Working data:
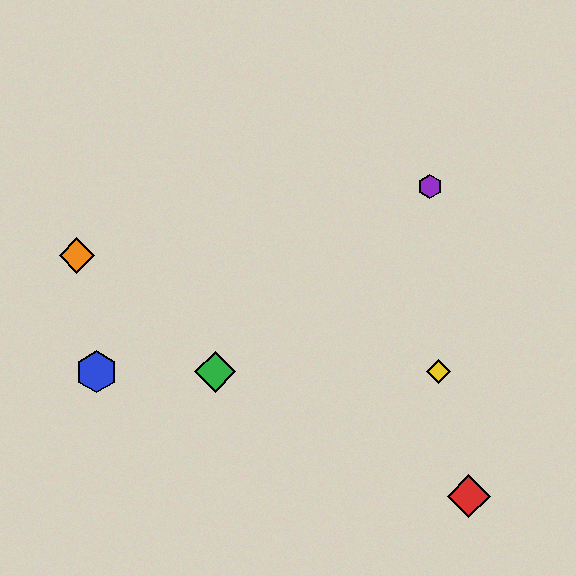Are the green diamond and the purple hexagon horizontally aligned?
No, the green diamond is at y≈372 and the purple hexagon is at y≈186.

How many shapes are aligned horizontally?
3 shapes (the blue hexagon, the green diamond, the yellow diamond) are aligned horizontally.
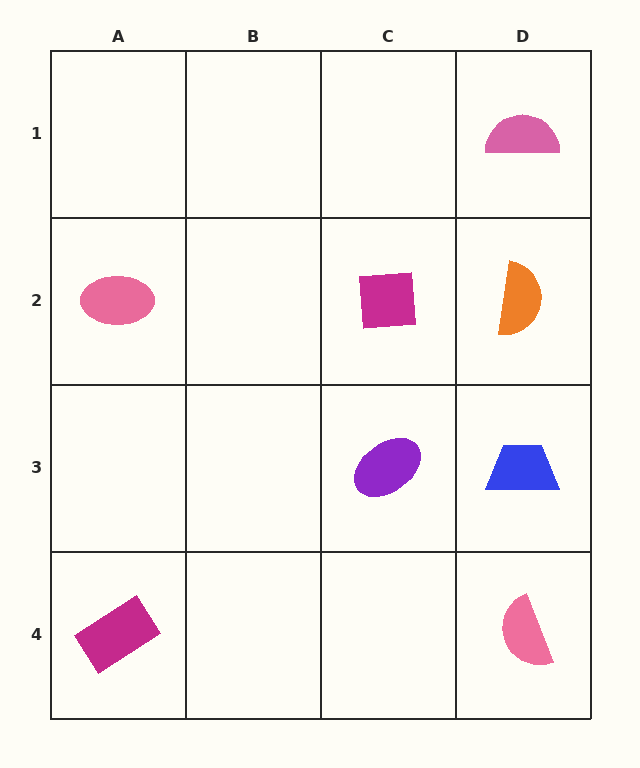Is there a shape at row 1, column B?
No, that cell is empty.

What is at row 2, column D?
An orange semicircle.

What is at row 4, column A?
A magenta rectangle.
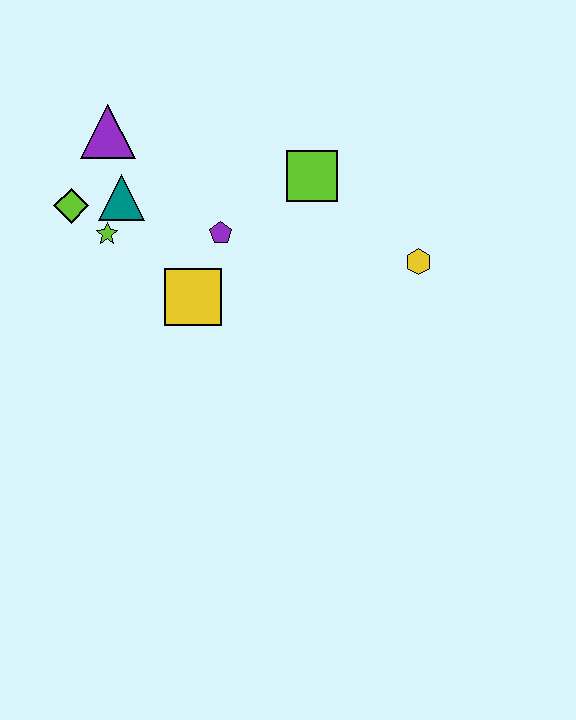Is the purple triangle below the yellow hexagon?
No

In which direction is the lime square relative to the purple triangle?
The lime square is to the right of the purple triangle.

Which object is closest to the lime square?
The purple pentagon is closest to the lime square.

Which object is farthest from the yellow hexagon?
The lime diamond is farthest from the yellow hexagon.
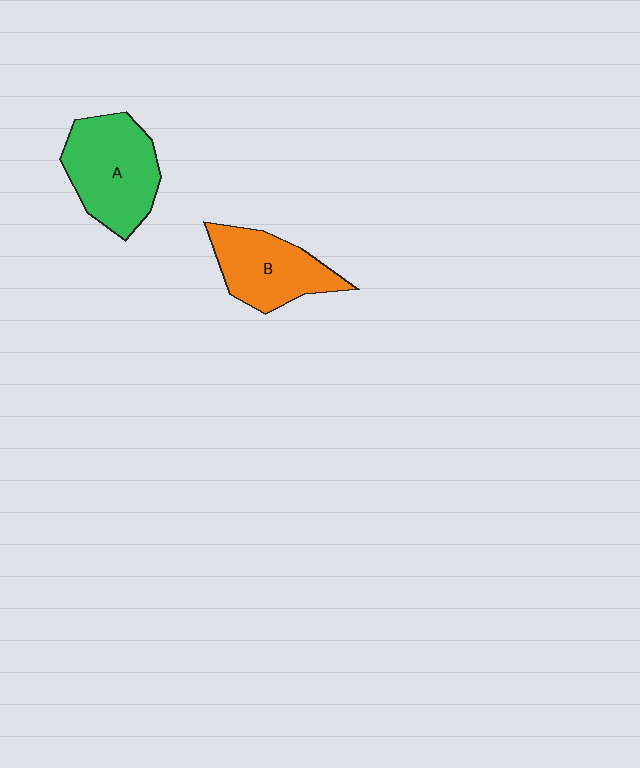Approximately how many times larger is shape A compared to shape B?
Approximately 1.2 times.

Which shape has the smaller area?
Shape B (orange).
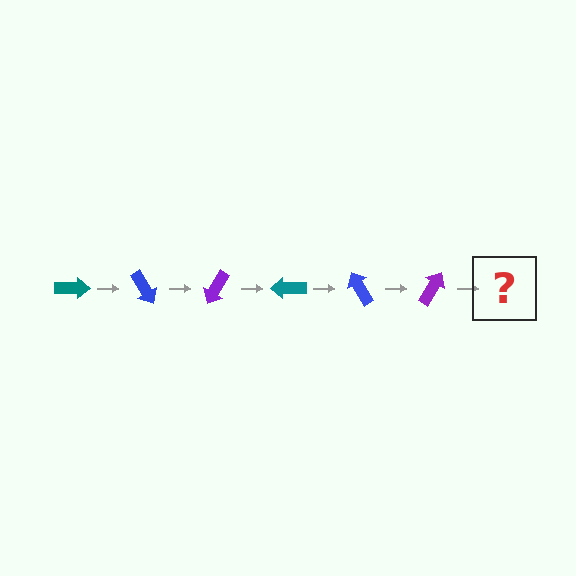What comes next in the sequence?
The next element should be a teal arrow, rotated 360 degrees clockwise from the start.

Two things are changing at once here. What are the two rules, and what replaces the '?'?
The two rules are that it rotates 60 degrees clockwise each step and the color cycles through teal, blue, and purple. The '?' should be a teal arrow, rotated 360 degrees clockwise from the start.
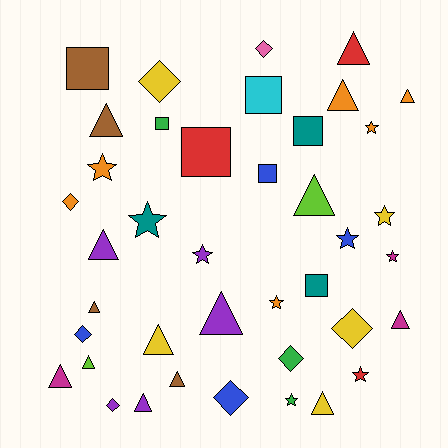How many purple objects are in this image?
There are 5 purple objects.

Short exercise: Give the material again exactly as it is, but keep the pictures out.

Expected answer:
Are the green diamond and the purple hexagon horizontally aligned?
No, the green diamond is at y≈372 and the purple hexagon is at y≈186.

How many shapes are aligned horizontally?
3 shapes (the blue hexagon, the green diamond, the yellow diamond) are aligned horizontally.
Is there a shape at row 1, column B?
No, that cell is empty.

What is at row 2, column D?
An orange semicircle.

What is at row 4, column A?
A magenta rectangle.
Is the purple triangle below the yellow hexagon?
No

In which direction is the lime square relative to the purple triangle?
The lime square is to the right of the purple triangle.

Which object is closest to the lime square?
The purple pentagon is closest to the lime square.

Which object is farthest from the yellow hexagon?
The lime diamond is farthest from the yellow hexagon.
Approximately how many times larger is shape A compared to shape B?
Approximately 1.2 times.

Which shape has the smaller area?
Shape B (orange).
What comes next in the sequence?
The next element should be a teal arrow, rotated 360 degrees clockwise from the start.

Two things are changing at once here. What are the two rules, and what replaces the '?'?
The two rules are that it rotates 60 degrees clockwise each step and the color cycles through teal, blue, and purple. The '?' should be a teal arrow, rotated 360 degrees clockwise from the start.
How many purple objects are in this image?
There are 5 purple objects.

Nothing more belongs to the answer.